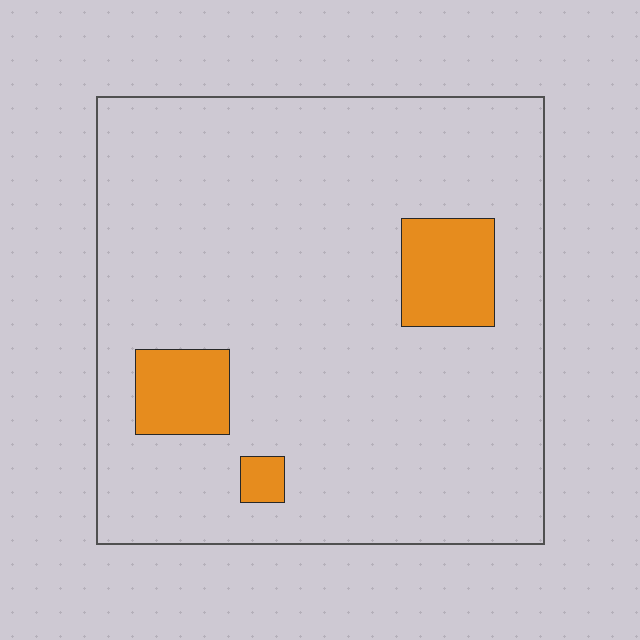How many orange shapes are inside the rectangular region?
3.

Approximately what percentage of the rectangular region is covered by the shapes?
Approximately 10%.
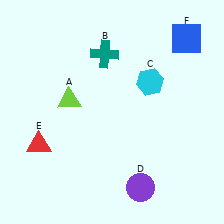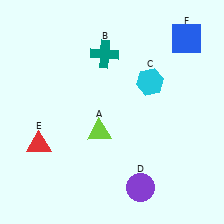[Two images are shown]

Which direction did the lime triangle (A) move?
The lime triangle (A) moved down and to the right.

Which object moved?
The lime triangle (A) moved down and to the right.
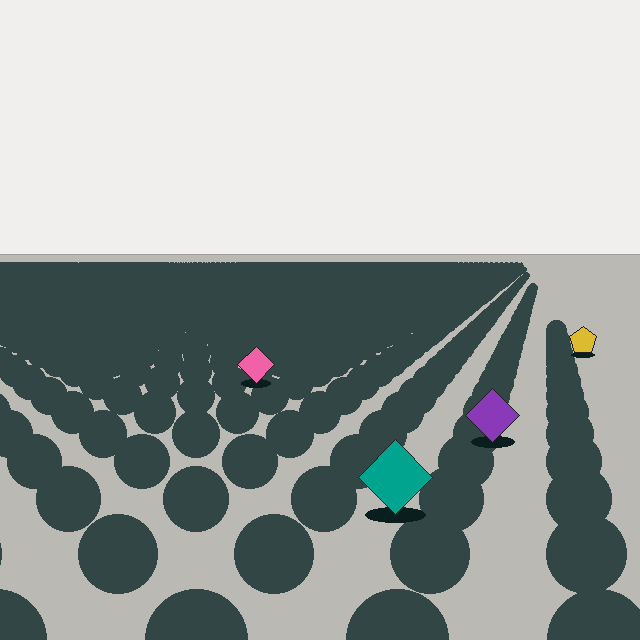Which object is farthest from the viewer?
The yellow pentagon is farthest from the viewer. It appears smaller and the ground texture around it is denser.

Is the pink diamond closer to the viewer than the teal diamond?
No. The teal diamond is closer — you can tell from the texture gradient: the ground texture is coarser near it.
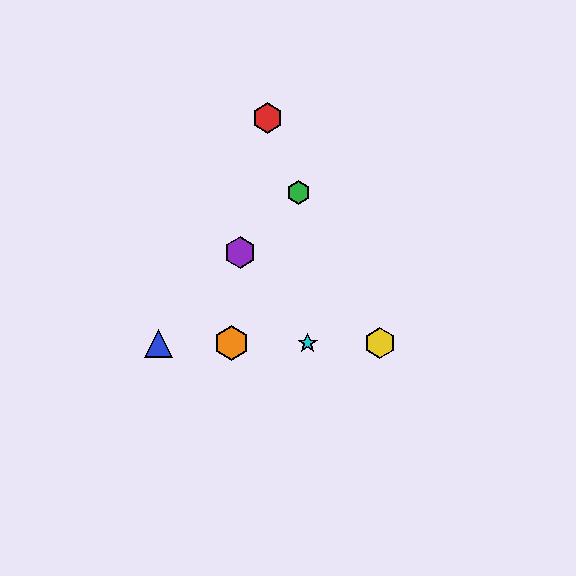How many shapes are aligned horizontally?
4 shapes (the blue triangle, the yellow hexagon, the orange hexagon, the cyan star) are aligned horizontally.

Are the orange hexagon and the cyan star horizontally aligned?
Yes, both are at y≈343.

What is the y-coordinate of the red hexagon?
The red hexagon is at y≈118.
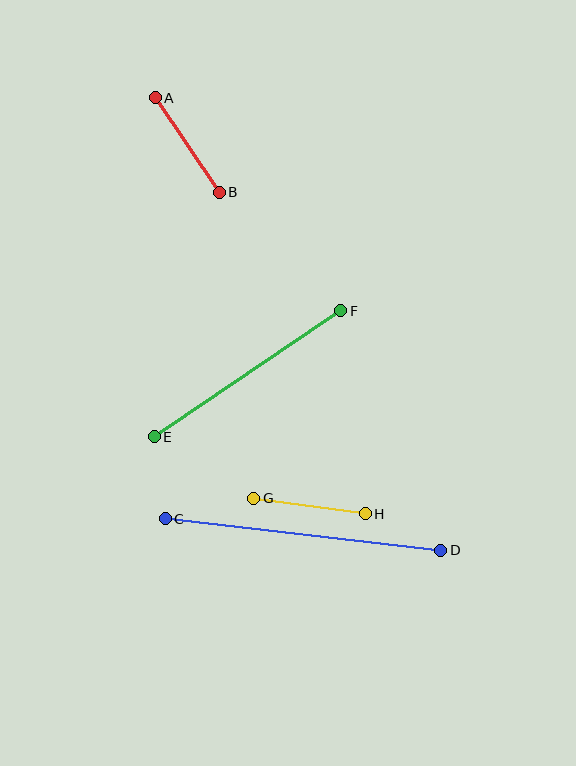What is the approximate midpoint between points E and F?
The midpoint is at approximately (247, 374) pixels.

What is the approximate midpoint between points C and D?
The midpoint is at approximately (303, 535) pixels.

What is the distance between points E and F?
The distance is approximately 225 pixels.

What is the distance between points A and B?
The distance is approximately 114 pixels.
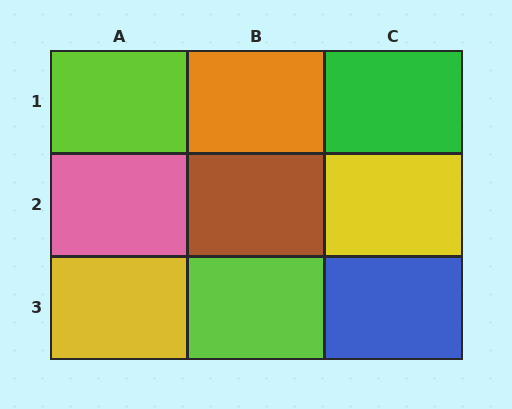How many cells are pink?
1 cell is pink.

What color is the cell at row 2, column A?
Pink.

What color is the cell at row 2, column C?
Yellow.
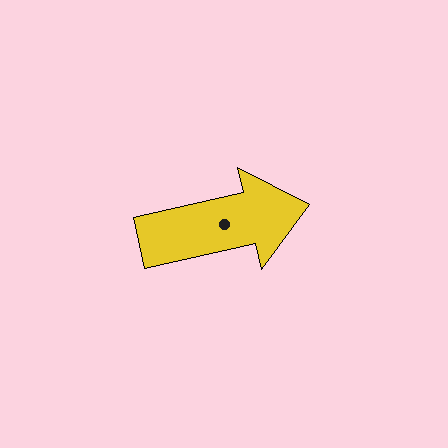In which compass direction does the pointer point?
East.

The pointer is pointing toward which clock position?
Roughly 3 o'clock.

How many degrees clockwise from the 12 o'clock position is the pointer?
Approximately 77 degrees.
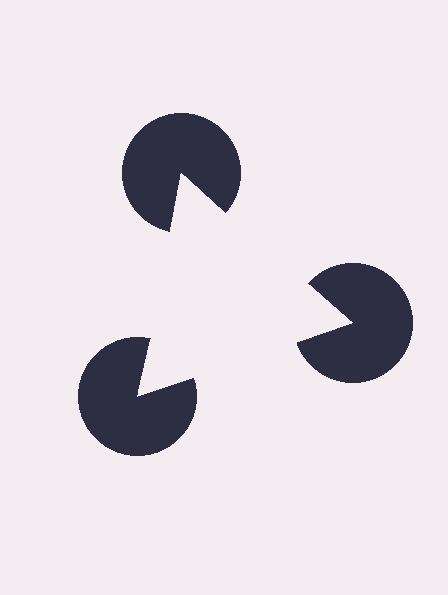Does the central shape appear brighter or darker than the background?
It typically appears slightly brighter than the background, even though no actual brightness change is drawn.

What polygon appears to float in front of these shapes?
An illusory triangle — its edges are inferred from the aligned wedge cuts in the pac-man discs, not physically drawn.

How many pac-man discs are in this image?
There are 3 — one at each vertex of the illusory triangle.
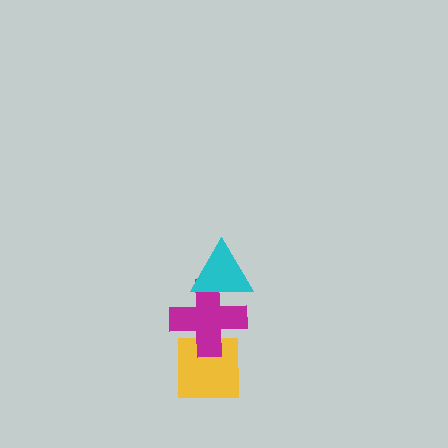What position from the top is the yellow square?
The yellow square is 3rd from the top.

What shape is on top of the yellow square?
The magenta cross is on top of the yellow square.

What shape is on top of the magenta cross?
The cyan triangle is on top of the magenta cross.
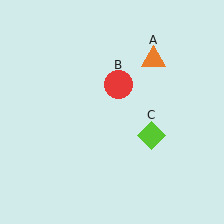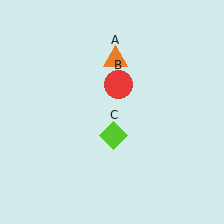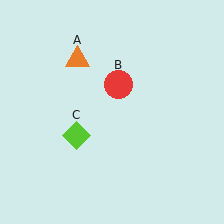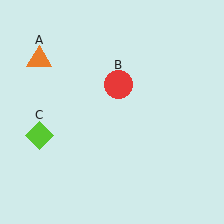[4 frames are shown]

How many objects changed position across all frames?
2 objects changed position: orange triangle (object A), lime diamond (object C).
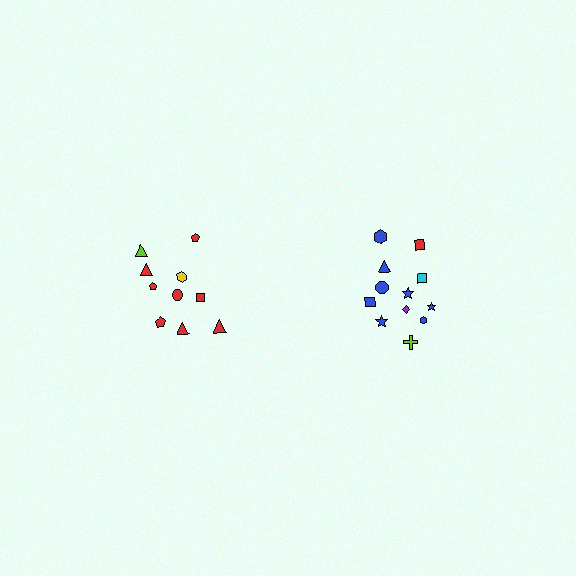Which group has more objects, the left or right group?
The right group.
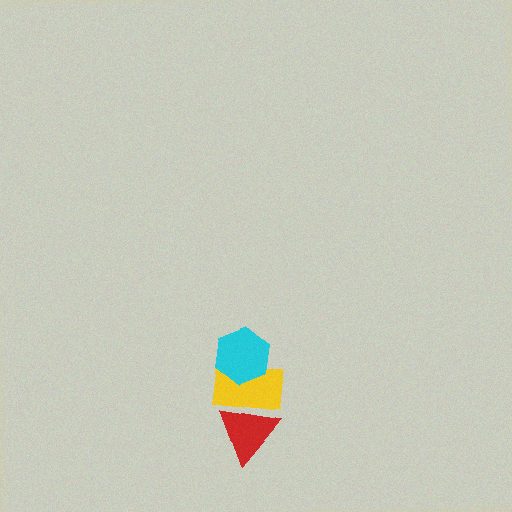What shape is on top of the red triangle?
The yellow rectangle is on top of the red triangle.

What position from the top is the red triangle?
The red triangle is 3rd from the top.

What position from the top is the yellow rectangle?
The yellow rectangle is 2nd from the top.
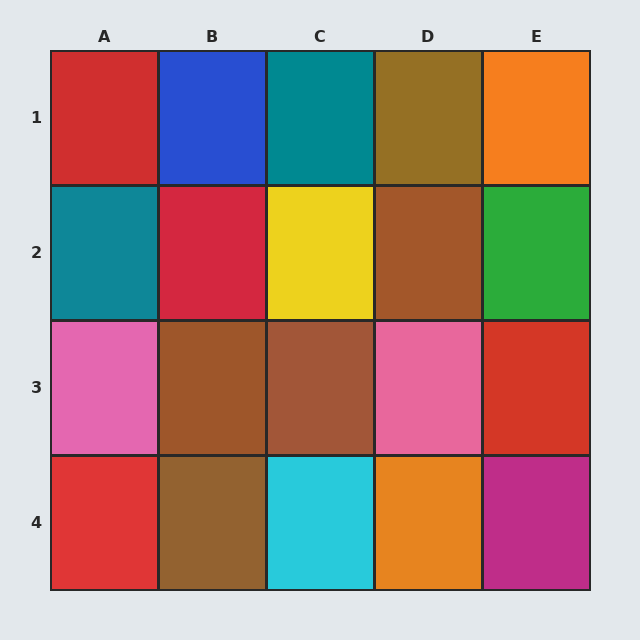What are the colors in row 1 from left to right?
Red, blue, teal, brown, orange.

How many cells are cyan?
1 cell is cyan.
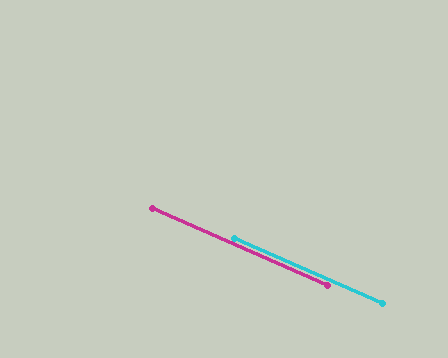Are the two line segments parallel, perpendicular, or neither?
Parallel — their directions differ by only 0.3°.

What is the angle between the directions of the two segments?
Approximately 0 degrees.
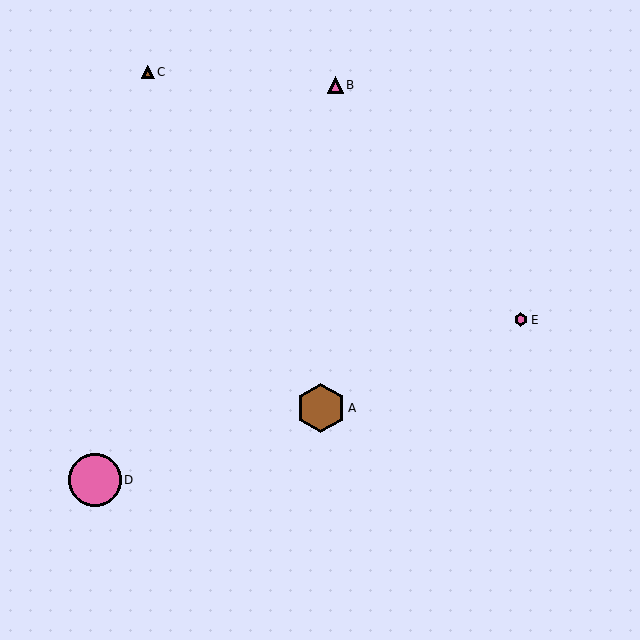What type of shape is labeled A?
Shape A is a brown hexagon.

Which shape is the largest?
The pink circle (labeled D) is the largest.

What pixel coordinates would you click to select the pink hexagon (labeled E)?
Click at (521, 320) to select the pink hexagon E.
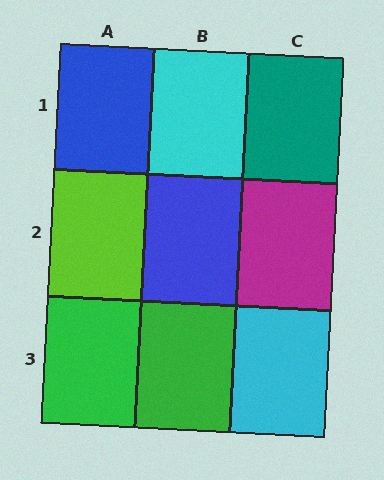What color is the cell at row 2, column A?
Lime.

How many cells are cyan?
2 cells are cyan.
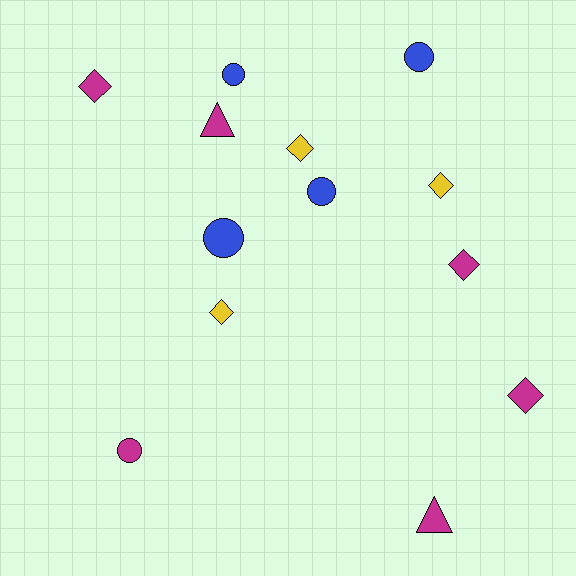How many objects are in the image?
There are 13 objects.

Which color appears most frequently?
Magenta, with 6 objects.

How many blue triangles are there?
There are no blue triangles.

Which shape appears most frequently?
Diamond, with 6 objects.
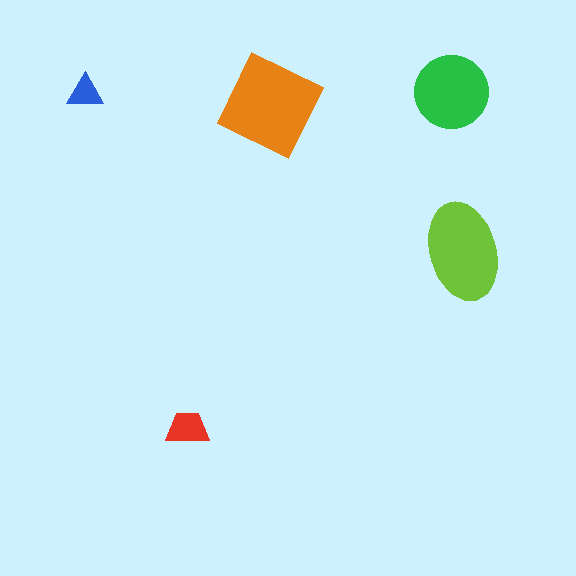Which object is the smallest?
The blue triangle.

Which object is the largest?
The orange diamond.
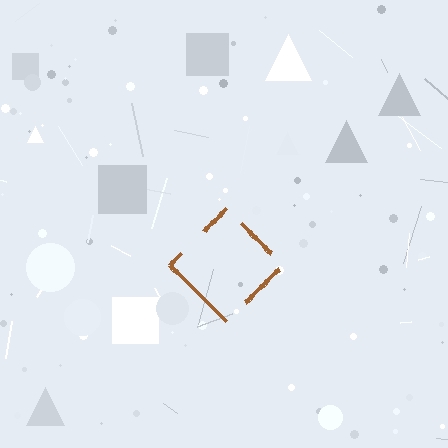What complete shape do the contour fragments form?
The contour fragments form a diamond.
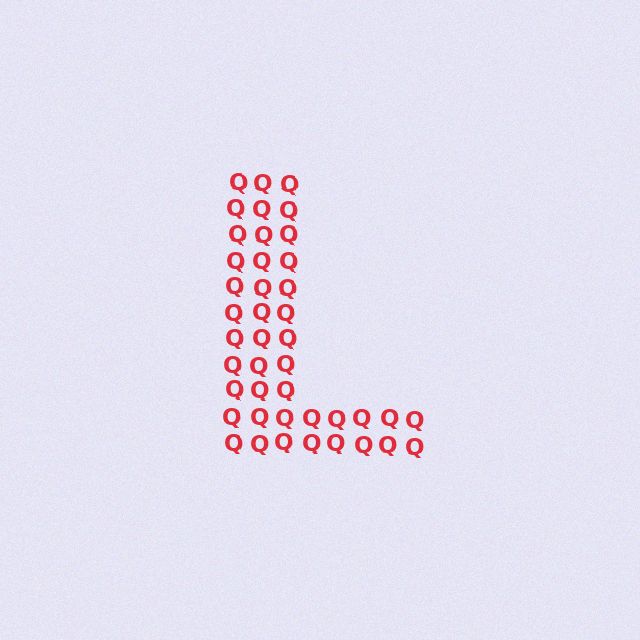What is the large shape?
The large shape is the letter L.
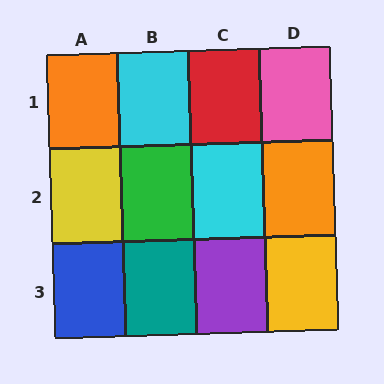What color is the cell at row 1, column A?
Orange.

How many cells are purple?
1 cell is purple.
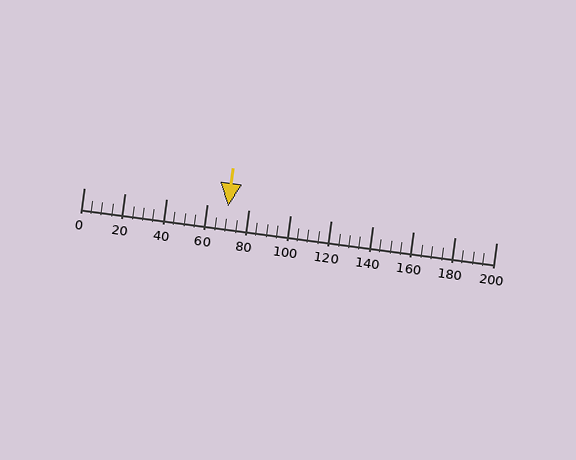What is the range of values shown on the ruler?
The ruler shows values from 0 to 200.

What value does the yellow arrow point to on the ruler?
The yellow arrow points to approximately 70.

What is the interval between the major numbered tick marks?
The major tick marks are spaced 20 units apart.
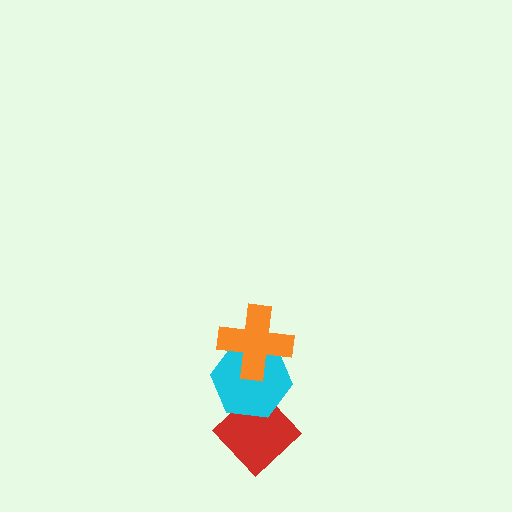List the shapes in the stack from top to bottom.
From top to bottom: the orange cross, the cyan hexagon, the red diamond.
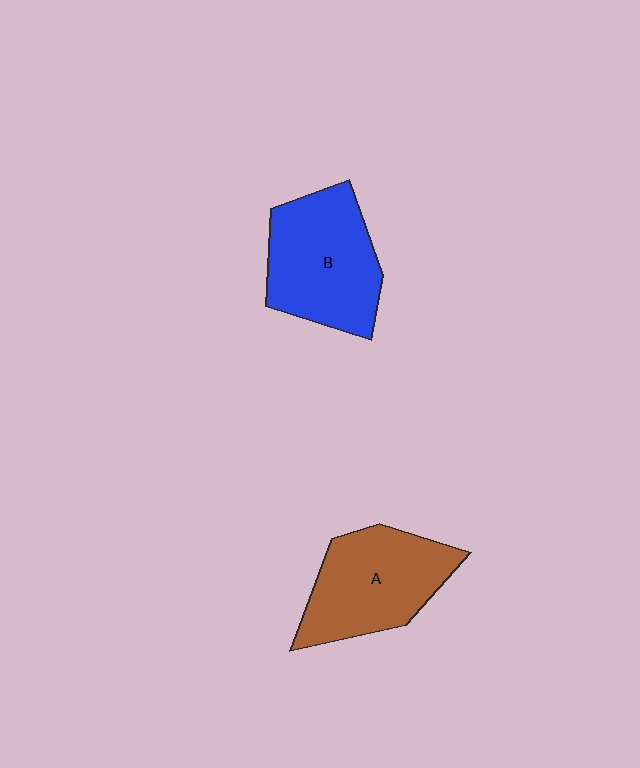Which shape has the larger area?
Shape B (blue).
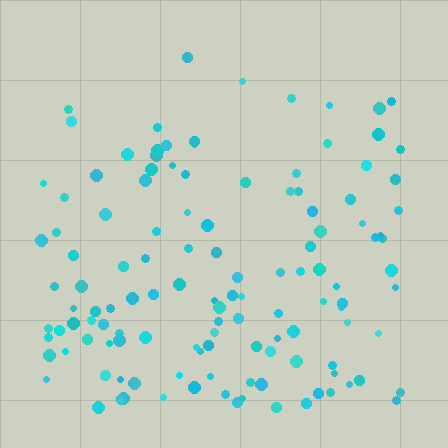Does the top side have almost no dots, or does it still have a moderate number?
Still a moderate number, just noticeably fewer than the bottom.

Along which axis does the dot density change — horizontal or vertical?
Vertical.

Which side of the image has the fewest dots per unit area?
The top.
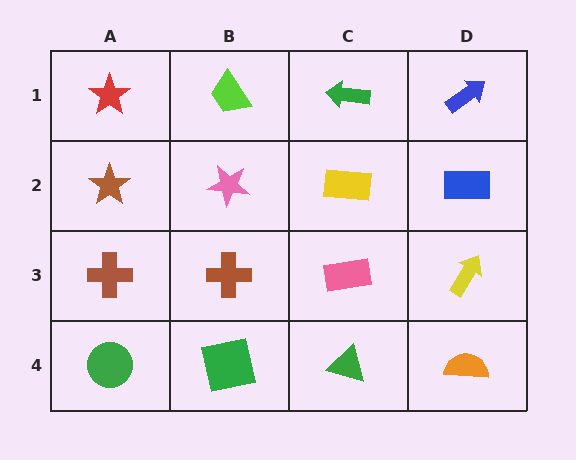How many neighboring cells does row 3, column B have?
4.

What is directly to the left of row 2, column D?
A yellow rectangle.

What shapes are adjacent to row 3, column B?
A pink star (row 2, column B), a green square (row 4, column B), a brown cross (row 3, column A), a pink rectangle (row 3, column C).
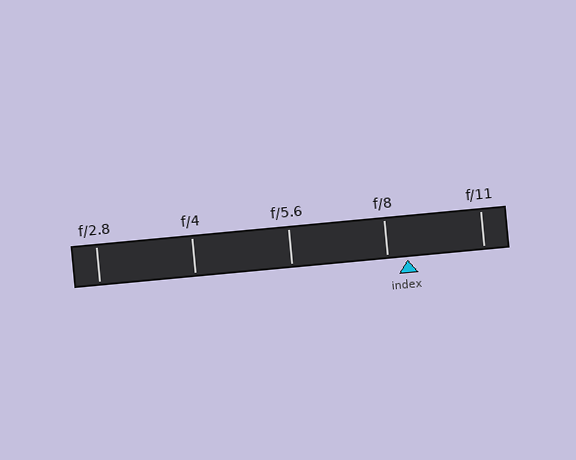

::::

■ **Exercise instructions**: Set down all the material exactly once more. No pictures.

■ **Solution to the exercise**:
How many orange shapes are inside the rectangular region?
3.

Approximately what percentage of the rectangular region is covered by the shapes?
Approximately 10%.
[Two images are shown]

Which direction did the lime triangle (A) move?
The lime triangle (A) moved down and to the right.

Which object moved?
The lime triangle (A) moved down and to the right.
Which object is farthest from the viewer?
The yellow pentagon is farthest from the viewer. It appears smaller and the ground texture around it is denser.

Is the pink diamond closer to the viewer than the teal diamond?
No. The teal diamond is closer — you can tell from the texture gradient: the ground texture is coarser near it.
How many shapes are aligned horizontally?
4 shapes (the blue triangle, the yellow hexagon, the orange hexagon, the cyan star) are aligned horizontally.

Are the orange hexagon and the cyan star horizontally aligned?
Yes, both are at y≈343.

What is the y-coordinate of the red hexagon?
The red hexagon is at y≈118.
What is the approximate midpoint between points E and F?
The midpoint is at approximately (247, 374) pixels.

What is the approximate midpoint between points C and D?
The midpoint is at approximately (303, 535) pixels.

What is the distance between points E and F?
The distance is approximately 225 pixels.

What is the distance between points A and B?
The distance is approximately 114 pixels.
How many cells are pink?
1 cell is pink.

What color is the cell at row 2, column A?
Pink.

What color is the cell at row 2, column C?
Yellow.
In which compass direction does the pointer point?
East.

The pointer is pointing toward which clock position?
Roughly 3 o'clock.

How many degrees clockwise from the 12 o'clock position is the pointer?
Approximately 77 degrees.
Does the central shape appear brighter or darker than the background?
It typically appears slightly brighter than the background, even though no actual brightness change is drawn.

What polygon appears to float in front of these shapes?
An illusory triangle — its edges are inferred from the aligned wedge cuts in the pac-man discs, not physically drawn.

How many pac-man discs are in this image?
There are 3 — one at each vertex of the illusory triangle.
What position from the top is the yellow square?
The yellow square is 3rd from the top.

What shape is on top of the yellow square?
The magenta cross is on top of the yellow square.

What shape is on top of the magenta cross?
The cyan triangle is on top of the magenta cross.
[4 frames are shown]

How many objects changed position across all frames?
2 objects changed position: orange triangle (object A), lime diamond (object C).
Which group has more objects, the left or right group?
The right group.
What shape is on top of the red triangle?
The yellow rectangle is on top of the red triangle.

What position from the top is the red triangle?
The red triangle is 3rd from the top.

What position from the top is the yellow rectangle?
The yellow rectangle is 2nd from the top.
What are the colors in row 1 from left to right?
Red, blue, teal, brown, orange.

How many cells are cyan?
1 cell is cyan.
Are the two line segments parallel, perpendicular, or neither?
Parallel — their directions differ by only 0.3°.

What is the angle between the directions of the two segments?
Approximately 0 degrees.
What type of shape is labeled A?
Shape A is a brown hexagon.

Which shape is the largest?
The pink circle (labeled D) is the largest.

What pixel coordinates would you click to select the pink hexagon (labeled E)?
Click at (521, 320) to select the pink hexagon E.
What color is the cell at row 2, column A?
Lime.

How many cells are cyan?
2 cells are cyan.
How many objects are in the image?
There are 13 objects.

Which color appears most frequently?
Magenta, with 6 objects.

How many blue triangles are there?
There are no blue triangles.

Which shape appears most frequently?
Diamond, with 6 objects.
Which object is the smallest?
The blue triangle.

Which object is the largest?
The orange diamond.
What complete shape do the contour fragments form?
The contour fragments form a diamond.
What is the large shape?
The large shape is the letter L.
What color is the cell at row 1, column A?
Orange.

How many cells are purple?
1 cell is purple.
What is the range of values shown on the ruler?
The ruler shows values from 0 to 200.

What value does the yellow arrow point to on the ruler?
The yellow arrow points to approximately 70.

What is the interval between the major numbered tick marks?
The major tick marks are spaced 20 units apart.
List the shapes in the stack from top to bottom.
From top to bottom: the orange cross, the cyan hexagon, the red diamond.
Which shape has the larger area?
Shape B (blue).
Does the top side have almost no dots, or does it still have a moderate number?
Still a moderate number, just noticeably fewer than the bottom.

Along which axis does the dot density change — horizontal or vertical?
Vertical.

Which side of the image has the fewest dots per unit area?
The top.
How many neighboring cells does row 3, column B have?
4.

What is directly to the left of row 2, column D?
A yellow rectangle.

What shapes are adjacent to row 3, column B?
A pink star (row 2, column B), a green square (row 4, column B), a brown cross (row 3, column A), a pink rectangle (row 3, column C).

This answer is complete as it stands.